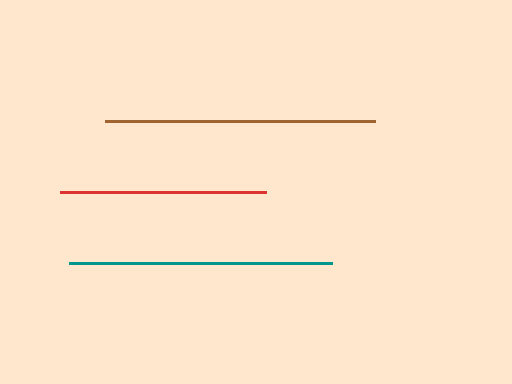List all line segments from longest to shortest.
From longest to shortest: brown and teal (about equal), red.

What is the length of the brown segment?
The brown segment is approximately 270 pixels long.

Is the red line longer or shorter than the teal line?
The teal line is longer than the red line.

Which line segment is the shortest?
The red line is the shortest at approximately 207 pixels.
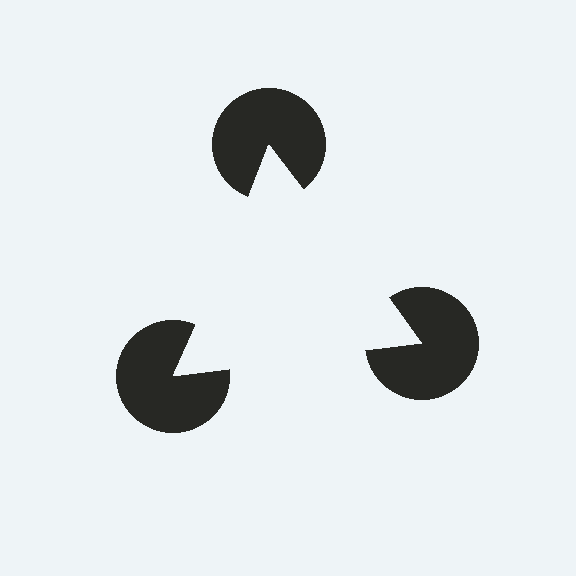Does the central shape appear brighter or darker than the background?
It typically appears slightly brighter than the background, even though no actual brightness change is drawn.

+ + + +

_Exercise_
Take the line containing "Is the red line" through the last line of the material and retype exactly those lines, both ends included, with no pictures.

_Output for this task_
Is the red line longer or shorter than the teal line?
The teal line is longer than the red line.

Which line segment is the shortest?
The red line is the shortest at approximately 207 pixels.
Does the central shape appear brighter or darker than the background?
It typically appears slightly brighter than the background, even though no actual brightness change is drawn.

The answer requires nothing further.